(Rows of box annotation data)

* Start *

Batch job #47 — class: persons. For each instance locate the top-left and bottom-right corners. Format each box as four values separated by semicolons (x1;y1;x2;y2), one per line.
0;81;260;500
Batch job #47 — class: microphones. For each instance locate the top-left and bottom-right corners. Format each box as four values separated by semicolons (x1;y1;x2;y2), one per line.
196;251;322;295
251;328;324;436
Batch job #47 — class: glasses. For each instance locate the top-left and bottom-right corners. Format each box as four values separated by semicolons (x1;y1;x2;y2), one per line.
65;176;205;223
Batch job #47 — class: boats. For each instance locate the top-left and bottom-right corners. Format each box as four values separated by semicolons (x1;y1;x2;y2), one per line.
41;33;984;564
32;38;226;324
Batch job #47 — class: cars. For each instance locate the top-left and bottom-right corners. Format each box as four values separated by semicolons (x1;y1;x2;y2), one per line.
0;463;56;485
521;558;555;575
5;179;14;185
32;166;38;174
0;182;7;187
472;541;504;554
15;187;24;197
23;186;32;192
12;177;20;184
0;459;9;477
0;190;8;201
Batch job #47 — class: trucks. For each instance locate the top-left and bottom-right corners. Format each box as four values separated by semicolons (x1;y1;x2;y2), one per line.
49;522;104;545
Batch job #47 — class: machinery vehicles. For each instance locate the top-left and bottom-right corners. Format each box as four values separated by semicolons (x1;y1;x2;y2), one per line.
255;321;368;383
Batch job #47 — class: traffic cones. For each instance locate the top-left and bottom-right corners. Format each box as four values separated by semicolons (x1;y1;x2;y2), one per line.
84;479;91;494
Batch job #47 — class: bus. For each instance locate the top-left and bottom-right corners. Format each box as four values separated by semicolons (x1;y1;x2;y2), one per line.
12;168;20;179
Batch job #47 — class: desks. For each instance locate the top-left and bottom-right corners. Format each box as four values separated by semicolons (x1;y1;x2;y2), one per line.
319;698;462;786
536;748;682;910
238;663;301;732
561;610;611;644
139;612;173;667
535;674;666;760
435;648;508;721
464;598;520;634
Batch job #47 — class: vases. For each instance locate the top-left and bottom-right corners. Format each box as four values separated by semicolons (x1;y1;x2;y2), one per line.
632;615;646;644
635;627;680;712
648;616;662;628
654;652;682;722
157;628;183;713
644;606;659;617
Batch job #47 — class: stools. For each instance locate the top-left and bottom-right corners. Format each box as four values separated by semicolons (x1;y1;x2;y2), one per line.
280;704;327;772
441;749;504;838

* End *

* **Your goal**
Convert the material above into a two-column CSV with columns named request and boxes. Give one row for each request, put the request text and its answer each in a single quoted field, and replace any line breaks with spaces.

* **Full response**
request,boxes
"Batch job #47 — class: persons. For each instance locate the top-left and bottom-right corners. Format each box as four values separated by semicolons (x1;y1;x2;y2), one per line.","0;81;260;500"
"Batch job #47 — class: microphones. For each instance locate the top-left and bottom-right corners. Format each box as four values separated by semicolons (x1;y1;x2;y2), one per line.","196;251;322;295 251;328;324;436"
"Batch job #47 — class: glasses. For each instance locate the top-left and bottom-right corners. Format each box as four values separated by semicolons (x1;y1;x2;y2), one per line.","65;176;205;223"
"Batch job #47 — class: boats. For each instance locate the top-left and bottom-right corners. Format each box as four values separated by semicolons (x1;y1;x2;y2), one per line.","41;33;984;564 32;38;226;324"
"Batch job #47 — class: cars. For each instance locate the top-left and bottom-right corners. Format each box as four values separated by semicolons (x1;y1;x2;y2), one per line.","0;463;56;485 521;558;555;575 5;179;14;185 32;166;38;174 0;182;7;187 472;541;504;554 15;187;24;197 23;186;32;192 12;177;20;184 0;459;9;477 0;190;8;201"
"Batch job #47 — class: trucks. For each instance locate the top-left and bottom-right corners. Format each box as four values separated by semicolons (x1;y1;x2;y2), one per line.","49;522;104;545"
"Batch job #47 — class: machinery vehicles. For each instance locate the top-left and bottom-right corners. Format each box as four values separated by semicolons (x1;y1;x2;y2), one per line.","255;321;368;383"
"Batch job #47 — class: traffic cones. For each instance locate the top-left and bottom-right corners. Format each box as four values separated by semicolons (x1;y1;x2;y2), one per line.","84;479;91;494"
"Batch job #47 — class: bus. For each instance locate the top-left and bottom-right corners. Format each box as four values separated by semicolons (x1;y1;x2;y2), one per line.","12;168;20;179"
"Batch job #47 — class: desks. For each instance locate the top-left and bottom-right corners. Format each box as four values separated by semicolons (x1;y1;x2;y2), one per line.","319;698;462;786 536;748;682;910 238;663;301;732 561;610;611;644 139;612;173;667 535;674;666;760 435;648;508;721 464;598;520;634"
"Batch job #47 — class: vases. For each instance locate the top-left and bottom-right corners. Format each box as four values separated by semicolons (x1;y1;x2;y2), one per line.","632;615;646;644 635;627;680;712 648;616;662;628 654;652;682;722 157;628;183;713 644;606;659;617"
"Batch job #47 — class: stools. For each instance locate the top-left and bottom-right corners. Format each box as four values separated by semicolons (x1;y1;x2;y2), one per line.","280;704;327;772 441;749;504;838"